*EXERCISE INSTRUCTIONS*.
Copy only what runs from the line containing "If the displaced" to the last line, both included, keeping it exact and omitting pictures.

* start *

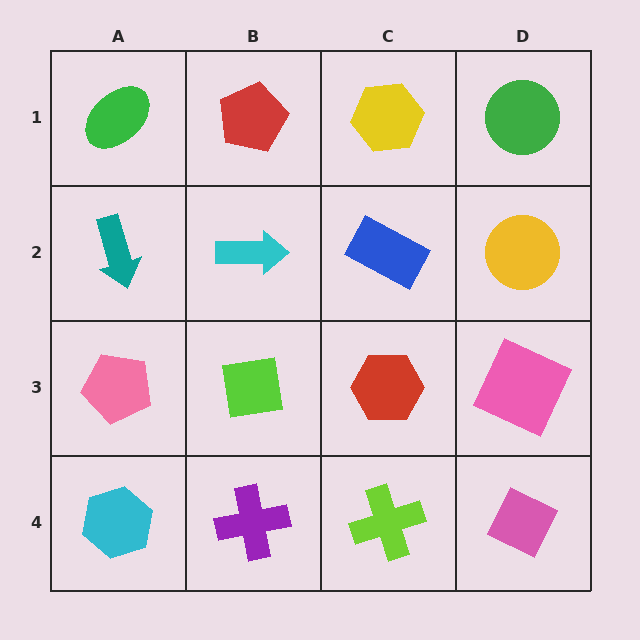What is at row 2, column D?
A yellow circle.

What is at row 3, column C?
A red hexagon.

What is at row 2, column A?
A teal arrow.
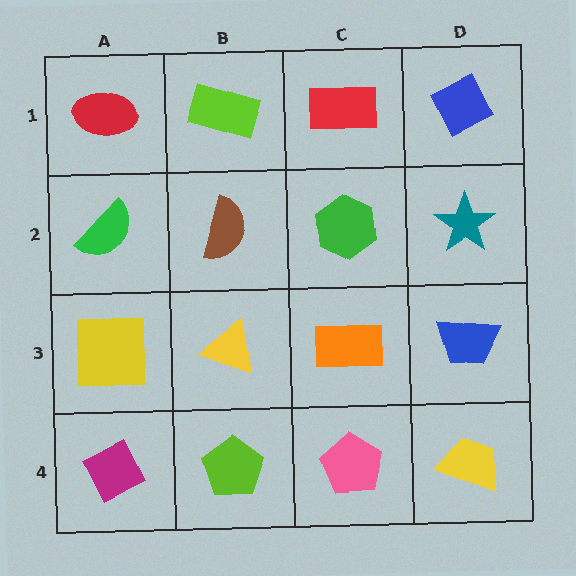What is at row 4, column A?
A magenta diamond.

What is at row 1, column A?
A red ellipse.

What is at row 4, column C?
A pink pentagon.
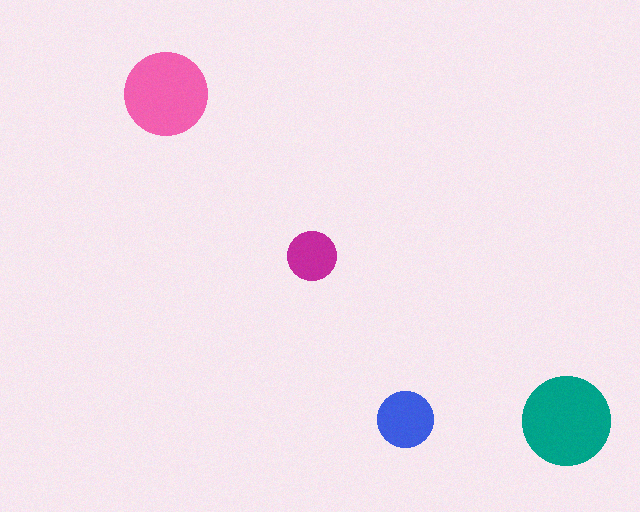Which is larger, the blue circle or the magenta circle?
The blue one.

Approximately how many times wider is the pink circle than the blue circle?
About 1.5 times wider.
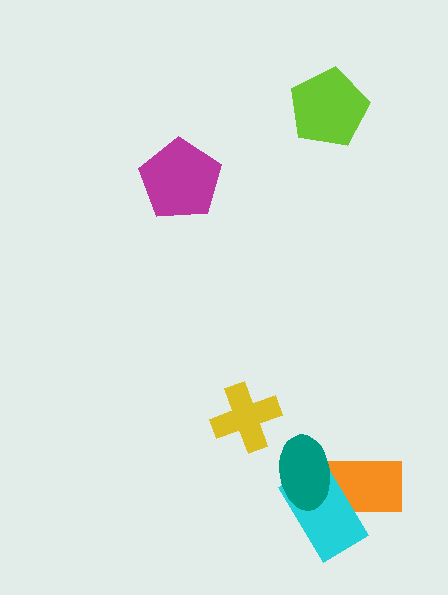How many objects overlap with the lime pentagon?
0 objects overlap with the lime pentagon.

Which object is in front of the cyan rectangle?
The teal ellipse is in front of the cyan rectangle.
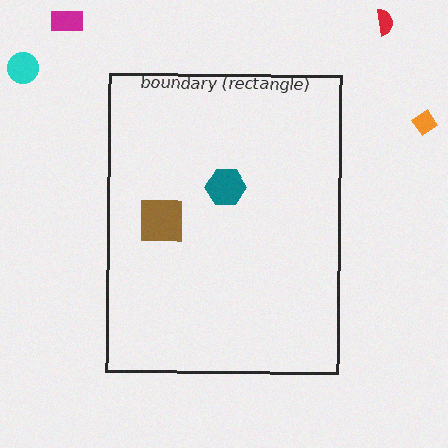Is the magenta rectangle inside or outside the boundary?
Outside.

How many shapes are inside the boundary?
2 inside, 4 outside.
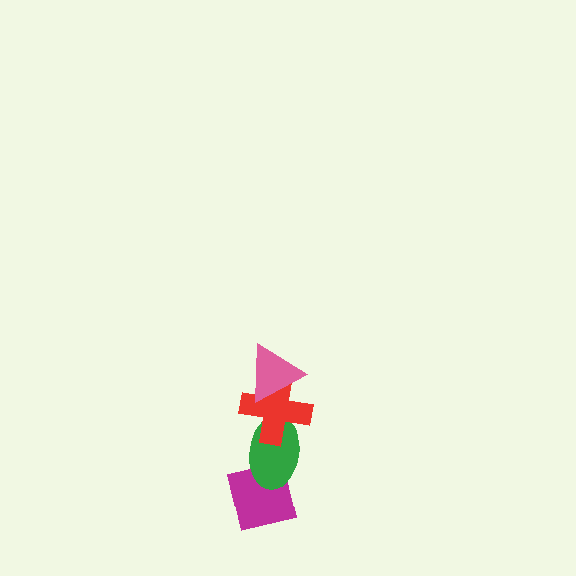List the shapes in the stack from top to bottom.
From top to bottom: the pink triangle, the red cross, the green ellipse, the magenta square.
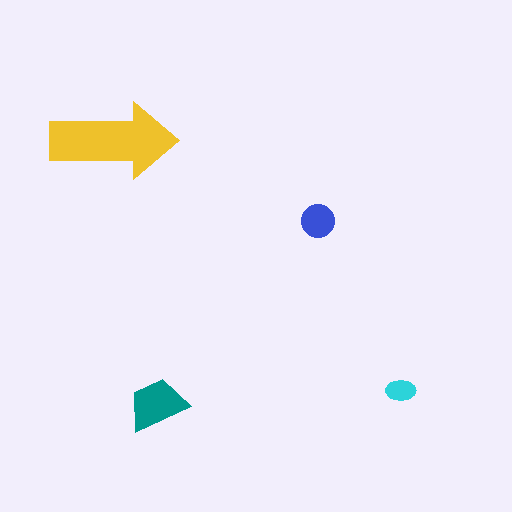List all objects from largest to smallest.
The yellow arrow, the teal trapezoid, the blue circle, the cyan ellipse.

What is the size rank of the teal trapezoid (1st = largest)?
2nd.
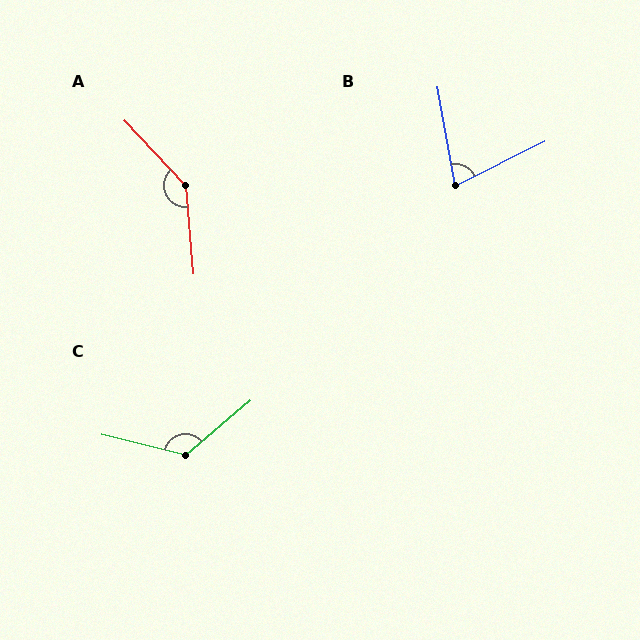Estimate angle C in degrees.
Approximately 126 degrees.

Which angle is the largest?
A, at approximately 141 degrees.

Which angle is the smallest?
B, at approximately 73 degrees.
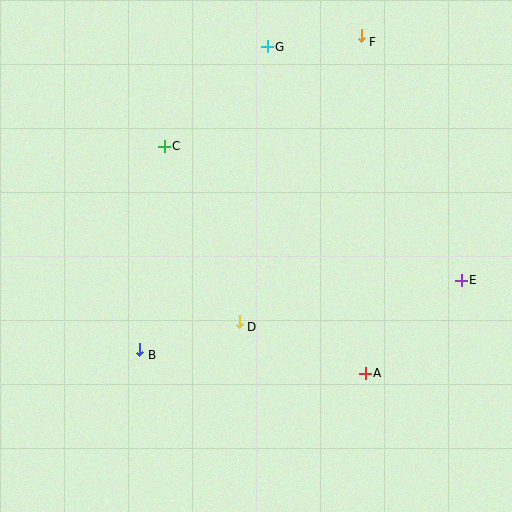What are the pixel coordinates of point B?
Point B is at (140, 355).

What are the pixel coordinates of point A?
Point A is at (365, 373).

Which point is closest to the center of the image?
Point D at (239, 327) is closest to the center.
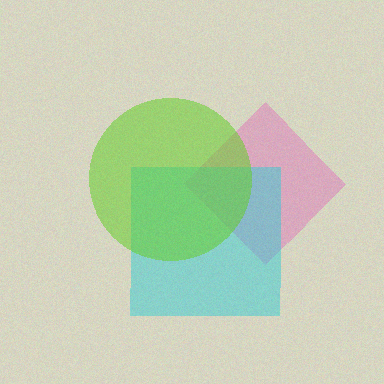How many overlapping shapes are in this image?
There are 3 overlapping shapes in the image.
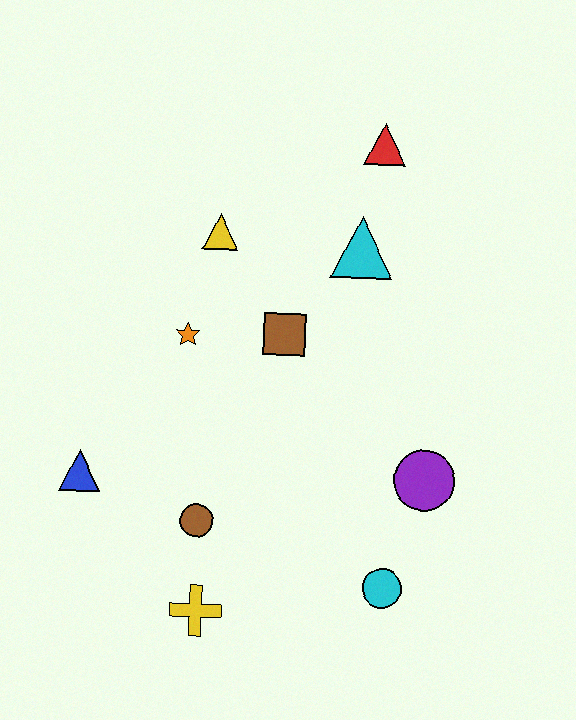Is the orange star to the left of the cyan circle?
Yes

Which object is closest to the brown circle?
The yellow cross is closest to the brown circle.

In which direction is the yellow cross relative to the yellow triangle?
The yellow cross is below the yellow triangle.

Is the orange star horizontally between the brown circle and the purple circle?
No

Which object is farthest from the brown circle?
The red triangle is farthest from the brown circle.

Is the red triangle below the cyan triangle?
No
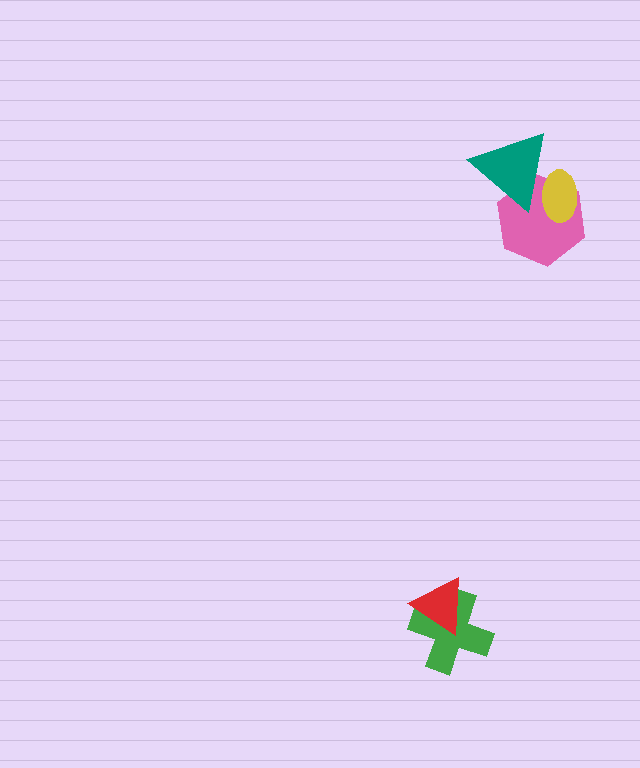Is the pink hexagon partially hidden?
Yes, it is partially covered by another shape.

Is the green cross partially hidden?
Yes, it is partially covered by another shape.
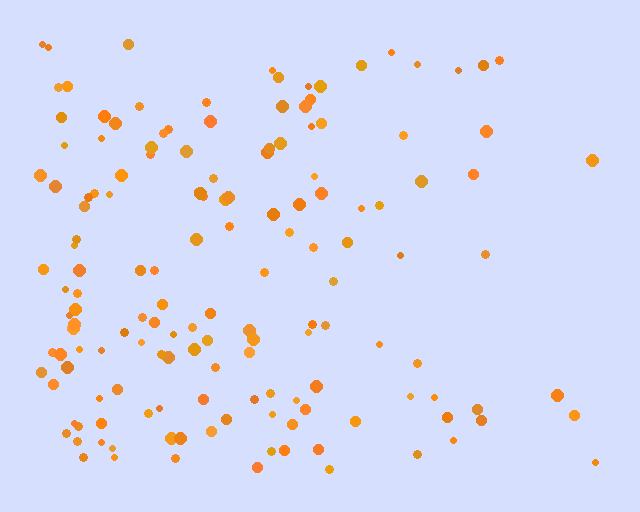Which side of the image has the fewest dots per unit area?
The right.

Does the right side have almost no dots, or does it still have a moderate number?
Still a moderate number, just noticeably fewer than the left.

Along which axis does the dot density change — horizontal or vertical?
Horizontal.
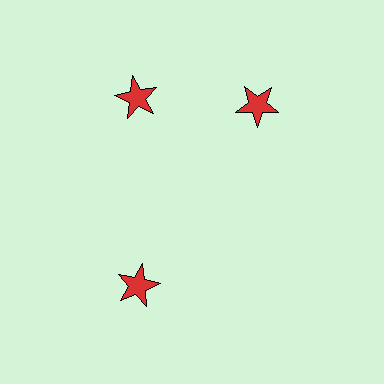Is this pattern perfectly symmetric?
No. The 3 red stars are arranged in a ring, but one element near the 3 o'clock position is rotated out of alignment along the ring, breaking the 3-fold rotational symmetry.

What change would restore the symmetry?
The symmetry would be restored by rotating it back into even spacing with its neighbors so that all 3 stars sit at equal angles and equal distance from the center.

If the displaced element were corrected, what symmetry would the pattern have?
It would have 3-fold rotational symmetry — the pattern would map onto itself every 120 degrees.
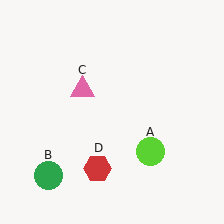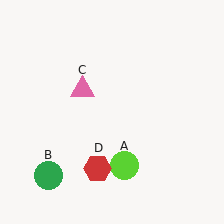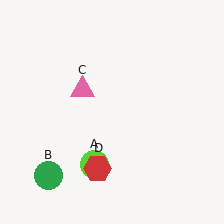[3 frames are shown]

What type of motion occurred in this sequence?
The lime circle (object A) rotated clockwise around the center of the scene.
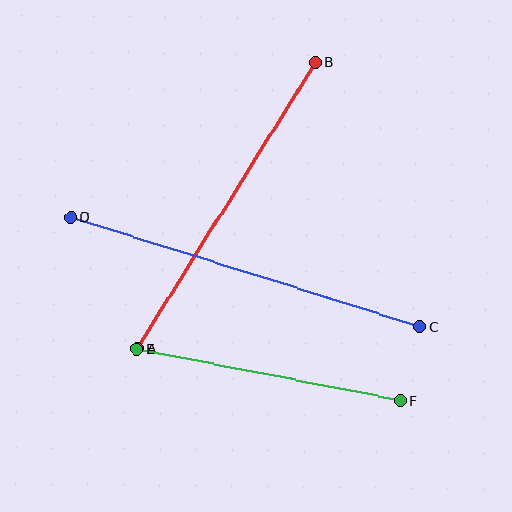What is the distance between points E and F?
The distance is approximately 269 pixels.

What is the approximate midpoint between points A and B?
The midpoint is at approximately (227, 205) pixels.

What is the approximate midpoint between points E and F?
The midpoint is at approximately (269, 375) pixels.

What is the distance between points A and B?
The distance is approximately 337 pixels.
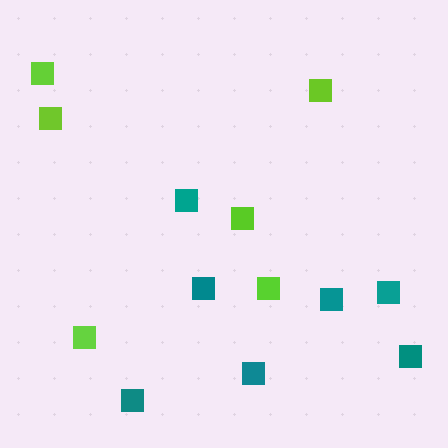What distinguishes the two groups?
There are 2 groups: one group of teal squares (7) and one group of lime squares (6).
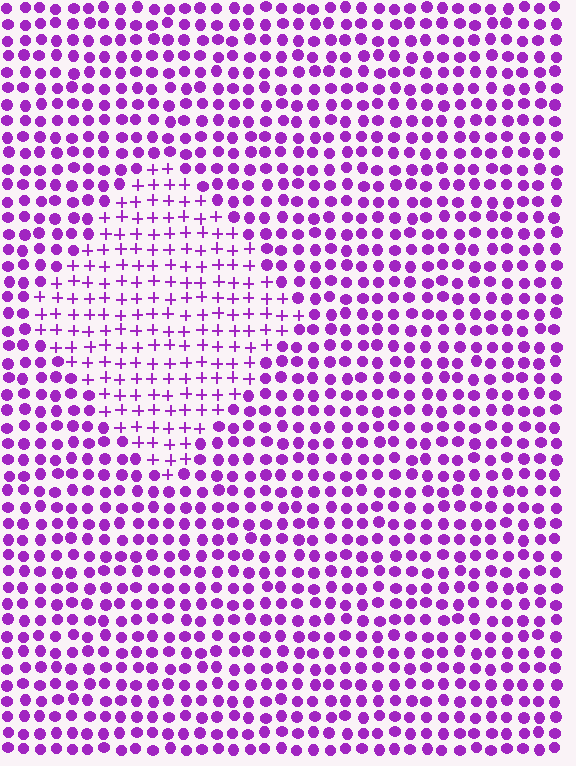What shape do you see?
I see a diamond.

* end *

*SOLUTION*.
If the displaced element were corrected, what symmetry would the pattern have?
It would have 3-fold rotational symmetry — the pattern would map onto itself every 120 degrees.
[3 frames are shown]

What type of motion occurred in this sequence?
The lime circle (object A) rotated clockwise around the center of the scene.
What is the distance between points E and F?
The distance is approximately 269 pixels.

What is the approximate midpoint between points A and B?
The midpoint is at approximately (227, 205) pixels.

What is the approximate midpoint between points E and F?
The midpoint is at approximately (269, 375) pixels.

What is the distance between points A and B?
The distance is approximately 337 pixels.
What distinguishes the two groups?
There are 2 groups: one group of teal squares (7) and one group of lime squares (6).
What shape do you see?
I see a diamond.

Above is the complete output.